The lines to transcribe begin with the one containing "How many brown" and end with the last line below; reproduce them exactly, without the pictures.

EXTRACTED ENTRIES:
[start]

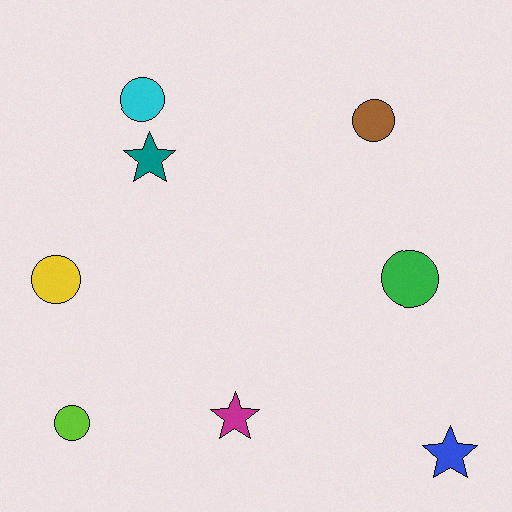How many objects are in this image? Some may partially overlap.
There are 8 objects.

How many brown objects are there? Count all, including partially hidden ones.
There is 1 brown object.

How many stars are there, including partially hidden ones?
There are 3 stars.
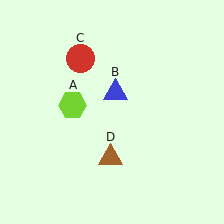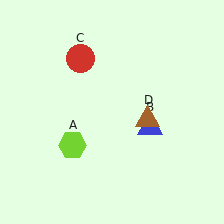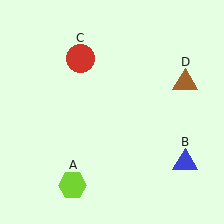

[end]

SOLUTION FOR THIS PROBLEM:
How many brown objects are there? Count all, including partially hidden ones.
There is 1 brown object.

How many stars are there, including partially hidden ones?
There are 3 stars.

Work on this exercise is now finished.